Reproduce this listing in full.

* start *

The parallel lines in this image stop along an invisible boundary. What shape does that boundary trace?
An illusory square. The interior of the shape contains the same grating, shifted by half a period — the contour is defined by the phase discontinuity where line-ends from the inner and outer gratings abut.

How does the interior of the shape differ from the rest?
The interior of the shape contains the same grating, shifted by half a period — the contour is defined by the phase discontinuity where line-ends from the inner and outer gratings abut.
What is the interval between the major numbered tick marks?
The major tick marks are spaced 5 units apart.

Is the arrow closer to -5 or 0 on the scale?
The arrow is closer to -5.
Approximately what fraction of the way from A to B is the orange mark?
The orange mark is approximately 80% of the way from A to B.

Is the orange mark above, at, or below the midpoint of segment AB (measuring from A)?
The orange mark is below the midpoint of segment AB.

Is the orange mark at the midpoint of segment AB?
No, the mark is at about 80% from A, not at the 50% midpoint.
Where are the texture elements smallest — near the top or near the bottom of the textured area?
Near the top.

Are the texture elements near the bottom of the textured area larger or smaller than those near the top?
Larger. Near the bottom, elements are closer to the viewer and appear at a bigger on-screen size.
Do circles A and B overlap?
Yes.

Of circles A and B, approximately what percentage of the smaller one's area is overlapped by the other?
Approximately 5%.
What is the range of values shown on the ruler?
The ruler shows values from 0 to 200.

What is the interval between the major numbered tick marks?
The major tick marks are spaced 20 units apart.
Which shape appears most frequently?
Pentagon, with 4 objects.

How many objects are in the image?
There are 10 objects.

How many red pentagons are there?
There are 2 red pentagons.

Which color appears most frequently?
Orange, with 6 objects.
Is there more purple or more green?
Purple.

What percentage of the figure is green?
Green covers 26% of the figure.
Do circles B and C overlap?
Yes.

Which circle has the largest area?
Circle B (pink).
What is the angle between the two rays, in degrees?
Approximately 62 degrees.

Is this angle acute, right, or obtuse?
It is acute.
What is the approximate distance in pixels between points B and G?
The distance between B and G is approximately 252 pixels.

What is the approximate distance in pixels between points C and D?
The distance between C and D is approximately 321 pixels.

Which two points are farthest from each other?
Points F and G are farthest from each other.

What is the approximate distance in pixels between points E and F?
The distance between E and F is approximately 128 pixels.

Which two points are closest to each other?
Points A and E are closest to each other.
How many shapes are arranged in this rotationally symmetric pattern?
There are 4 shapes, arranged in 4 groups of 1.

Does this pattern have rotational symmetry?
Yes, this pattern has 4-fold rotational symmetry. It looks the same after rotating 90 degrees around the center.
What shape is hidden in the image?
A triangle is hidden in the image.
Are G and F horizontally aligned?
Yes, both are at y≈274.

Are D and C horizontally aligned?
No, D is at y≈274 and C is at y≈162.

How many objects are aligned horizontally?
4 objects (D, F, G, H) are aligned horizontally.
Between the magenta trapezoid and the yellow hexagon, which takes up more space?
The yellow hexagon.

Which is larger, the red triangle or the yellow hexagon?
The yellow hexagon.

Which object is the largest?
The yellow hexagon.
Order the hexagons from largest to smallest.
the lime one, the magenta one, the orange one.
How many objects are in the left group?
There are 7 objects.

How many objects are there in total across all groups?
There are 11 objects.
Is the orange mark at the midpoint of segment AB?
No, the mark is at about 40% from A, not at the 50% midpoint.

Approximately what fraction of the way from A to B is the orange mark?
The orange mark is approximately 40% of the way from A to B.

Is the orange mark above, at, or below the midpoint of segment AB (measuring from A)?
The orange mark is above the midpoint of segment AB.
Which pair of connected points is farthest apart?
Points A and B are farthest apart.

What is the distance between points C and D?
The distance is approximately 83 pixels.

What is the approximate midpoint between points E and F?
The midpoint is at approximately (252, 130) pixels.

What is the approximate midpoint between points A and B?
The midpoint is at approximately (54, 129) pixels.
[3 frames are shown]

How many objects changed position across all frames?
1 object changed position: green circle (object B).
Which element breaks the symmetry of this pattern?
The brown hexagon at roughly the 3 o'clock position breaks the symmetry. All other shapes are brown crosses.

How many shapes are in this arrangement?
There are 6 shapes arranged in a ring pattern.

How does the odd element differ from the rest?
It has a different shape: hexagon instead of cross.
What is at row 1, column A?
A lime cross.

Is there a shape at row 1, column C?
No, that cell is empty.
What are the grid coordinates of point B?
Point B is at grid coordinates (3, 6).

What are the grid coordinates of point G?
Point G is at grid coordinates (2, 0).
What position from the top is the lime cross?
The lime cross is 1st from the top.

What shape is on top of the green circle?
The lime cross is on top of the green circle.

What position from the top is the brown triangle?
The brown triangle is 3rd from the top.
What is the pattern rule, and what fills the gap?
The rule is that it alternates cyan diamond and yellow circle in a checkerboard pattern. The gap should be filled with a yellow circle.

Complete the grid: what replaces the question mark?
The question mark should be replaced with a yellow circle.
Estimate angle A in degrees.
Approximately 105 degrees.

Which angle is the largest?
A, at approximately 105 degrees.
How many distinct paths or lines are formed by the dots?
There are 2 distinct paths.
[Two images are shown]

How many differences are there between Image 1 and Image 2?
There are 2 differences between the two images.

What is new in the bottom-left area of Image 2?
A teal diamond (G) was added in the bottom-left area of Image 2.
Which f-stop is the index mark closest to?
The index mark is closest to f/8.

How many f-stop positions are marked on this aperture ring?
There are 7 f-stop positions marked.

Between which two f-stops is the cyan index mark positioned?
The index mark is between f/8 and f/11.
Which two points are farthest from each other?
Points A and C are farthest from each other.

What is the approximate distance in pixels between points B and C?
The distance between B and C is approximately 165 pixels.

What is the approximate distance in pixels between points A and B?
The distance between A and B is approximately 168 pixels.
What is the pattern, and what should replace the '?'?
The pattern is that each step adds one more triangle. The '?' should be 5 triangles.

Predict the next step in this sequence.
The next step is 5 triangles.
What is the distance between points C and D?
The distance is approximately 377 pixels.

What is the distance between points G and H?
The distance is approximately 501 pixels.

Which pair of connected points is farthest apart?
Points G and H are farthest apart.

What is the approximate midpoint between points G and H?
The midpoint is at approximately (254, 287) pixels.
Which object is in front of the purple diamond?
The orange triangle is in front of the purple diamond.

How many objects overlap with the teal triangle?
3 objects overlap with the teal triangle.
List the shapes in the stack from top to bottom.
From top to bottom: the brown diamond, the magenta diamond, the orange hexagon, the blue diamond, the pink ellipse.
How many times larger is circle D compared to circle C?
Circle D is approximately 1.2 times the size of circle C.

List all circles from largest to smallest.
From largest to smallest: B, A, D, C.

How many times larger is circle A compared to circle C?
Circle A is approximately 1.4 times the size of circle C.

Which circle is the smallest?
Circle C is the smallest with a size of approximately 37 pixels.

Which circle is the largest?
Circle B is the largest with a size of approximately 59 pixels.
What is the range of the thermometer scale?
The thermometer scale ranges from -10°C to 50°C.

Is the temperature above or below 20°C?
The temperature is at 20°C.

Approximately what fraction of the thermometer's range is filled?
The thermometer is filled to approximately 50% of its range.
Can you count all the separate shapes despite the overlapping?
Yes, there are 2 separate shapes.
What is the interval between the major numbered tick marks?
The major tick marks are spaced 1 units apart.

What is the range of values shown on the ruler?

* end *

▶ [Solution below]
The parallel lines in this image stop along an invisible boundary. What shape does that boundary trace?
An illusory square. The interior of the shape contains the same grating, shifted by half a period — the contour is defined by the phase discontinuity where line-ends from the inner and outer gratings abut.

How does the interior of the shape differ from the rest?
The interior of the shape contains the same grating, shifted by half a period — the contour is defined by the phase discontinuity where line-ends from the inner and outer gratings abut.
What is the interval between the major numbered tick marks?
The major tick marks are spaced 5 units apart.

Is the arrow closer to -5 or 0 on the scale?
The arrow is closer to -5.
Approximately what fraction of the way from A to B is the orange mark?
The orange mark is approximately 80% of the way from A to B.

Is the orange mark above, at, or below the midpoint of segment AB (measuring from A)?
The orange mark is below the midpoint of segment AB.

Is the orange mark at the midpoint of segment AB?
No, the mark is at about 80% from A, not at the 50% midpoint.
Where are the texture elements smallest — near the top or near the bottom of the textured area?
Near the top.

Are the texture elements near the bottom of the textured area larger or smaller than those near the top?
Larger. Near the bottom, elements are closer to the viewer and appear at a bigger on-screen size.
Do circles A and B overlap?
Yes.

Of circles A and B, approximately what percentage of the smaller one's area is overlapped by the other?
Approximately 5%.
What is the range of values shown on the ruler?
The ruler shows values from 0 to 200.

What is the interval between the major numbered tick marks?
The major tick marks are spaced 20 units apart.
Which shape appears most frequently?
Pentagon, with 4 objects.

How many objects are in the image?
There are 10 objects.

How many red pentagons are there?
There are 2 red pentagons.

Which color appears most frequently?
Orange, with 6 objects.
Is there more purple or more green?
Purple.

What percentage of the figure is green?
Green covers 26% of the figure.
Do circles B and C overlap?
Yes.

Which circle has the largest area?
Circle B (pink).
What is the angle between the two rays, in degrees?
Approximately 62 degrees.

Is this angle acute, right, or obtuse?
It is acute.
What is the approximate distance in pixels between points B and G?
The distance between B and G is approximately 252 pixels.

What is the approximate distance in pixels between points C and D?
The distance between C and D is approximately 321 pixels.

Which two points are farthest from each other?
Points F and G are farthest from each other.

What is the approximate distance in pixels between points E and F?
The distance between E and F is approximately 128 pixels.

Which two points are closest to each other?
Points A and E are closest to each other.
How many shapes are arranged in this rotationally symmetric pattern?
There are 4 shapes, arranged in 4 groups of 1.

Does this pattern have rotational symmetry?
Yes, this pattern has 4-fold rotational symmetry. It looks the same after rotating 90 degrees around the center.
What shape is hidden in the image?
A triangle is hidden in the image.
Are G and F horizontally aligned?
Yes, both are at y≈274.

Are D and C horizontally aligned?
No, D is at y≈274 and C is at y≈162.

How many objects are aligned horizontally?
4 objects (D, F, G, H) are aligned horizontally.
Between the magenta trapezoid and the yellow hexagon, which takes up more space?
The yellow hexagon.

Which is larger, the red triangle or the yellow hexagon?
The yellow hexagon.

Which object is the largest?
The yellow hexagon.
Order the hexagons from largest to smallest.
the lime one, the magenta one, the orange one.
How many objects are in the left group?
There are 7 objects.

How many objects are there in total across all groups?
There are 11 objects.
Is the orange mark at the midpoint of segment AB?
No, the mark is at about 40% from A, not at the 50% midpoint.

Approximately what fraction of the way from A to B is the orange mark?
The orange mark is approximately 40% of the way from A to B.

Is the orange mark above, at, or below the midpoint of segment AB (measuring from A)?
The orange mark is above the midpoint of segment AB.
Which pair of connected points is farthest apart?
Points A and B are farthest apart.

What is the distance between points C and D?
The distance is approximately 83 pixels.

What is the approximate midpoint between points E and F?
The midpoint is at approximately (252, 130) pixels.

What is the approximate midpoint between points A and B?
The midpoint is at approximately (54, 129) pixels.
[3 frames are shown]

How many objects changed position across all frames?
1 object changed position: green circle (object B).
Which element breaks the symmetry of this pattern?
The brown hexagon at roughly the 3 o'clock position breaks the symmetry. All other shapes are brown crosses.

How many shapes are in this arrangement?
There are 6 shapes arranged in a ring pattern.

How does the odd element differ from the rest?
It has a different shape: hexagon instead of cross.
What is at row 1, column A?
A lime cross.

Is there a shape at row 1, column C?
No, that cell is empty.
What are the grid coordinates of point B?
Point B is at grid coordinates (3, 6).

What are the grid coordinates of point G?
Point G is at grid coordinates (2, 0).
What position from the top is the lime cross?
The lime cross is 1st from the top.

What shape is on top of the green circle?
The lime cross is on top of the green circle.

What position from the top is the brown triangle?
The brown triangle is 3rd from the top.
What is the pattern rule, and what fills the gap?
The rule is that it alternates cyan diamond and yellow circle in a checkerboard pattern. The gap should be filled with a yellow circle.

Complete the grid: what replaces the question mark?
The question mark should be replaced with a yellow circle.
Estimate angle A in degrees.
Approximately 105 degrees.

Which angle is the largest?
A, at approximately 105 degrees.
How many distinct paths or lines are formed by the dots?
There are 2 distinct paths.
[Two images are shown]

How many differences are there between Image 1 and Image 2?
There are 2 differences between the two images.

What is new in the bottom-left area of Image 2?
A teal diamond (G) was added in the bottom-left area of Image 2.
Which f-stop is the index mark closest to?
The index mark is closest to f/8.

How many f-stop positions are marked on this aperture ring?
There are 7 f-stop positions marked.

Between which two f-stops is the cyan index mark positioned?
The index mark is between f/8 and f/11.
Which two points are farthest from each other?
Points A and C are farthest from each other.

What is the approximate distance in pixels between points B and C?
The distance between B and C is approximately 165 pixels.

What is the approximate distance in pixels between points A and B?
The distance between A and B is approximately 168 pixels.
What is the pattern, and what should replace the '?'?
The pattern is that each step adds one more triangle. The '?' should be 5 triangles.

Predict the next step in this sequence.
The next step is 5 triangles.
What is the distance between points C and D?
The distance is approximately 377 pixels.

What is the distance between points G and H?
The distance is approximately 501 pixels.

Which pair of connected points is farthest apart?
Points G and H are farthest apart.

What is the approximate midpoint between points G and H?
The midpoint is at approximately (254, 287) pixels.
Which object is in front of the purple diamond?
The orange triangle is in front of the purple diamond.

How many objects overlap with the teal triangle?
3 objects overlap with the teal triangle.
List the shapes in the stack from top to bottom.
From top to bottom: the brown diamond, the magenta diamond, the orange hexagon, the blue diamond, the pink ellipse.
How many times larger is circle D compared to circle C?
Circle D is approximately 1.2 times the size of circle C.

List all circles from largest to smallest.
From largest to smallest: B, A, D, C.

How many times larger is circle A compared to circle C?
Circle A is approximately 1.4 times the size of circle C.

Which circle is the smallest?
Circle C is the smallest with a size of approximately 37 pixels.

Which circle is the largest?
Circle B is the largest with a size of approximately 59 pixels.
What is the range of the thermometer scale?
The thermometer scale ranges from -10°C to 50°C.

Is the temperature above or below 20°C?
The temperature is at 20°C.

Approximately what fraction of the thermometer's range is filled?
The thermometer is filled to approximately 50% of its range.
Can you count all the separate shapes despite the overlapping?
Yes, there are 2 separate shapes.
What is the interval between the major numbered tick marks?
The major tick marks are spaced 1 units apart.

What is the range of values shown on the ruler?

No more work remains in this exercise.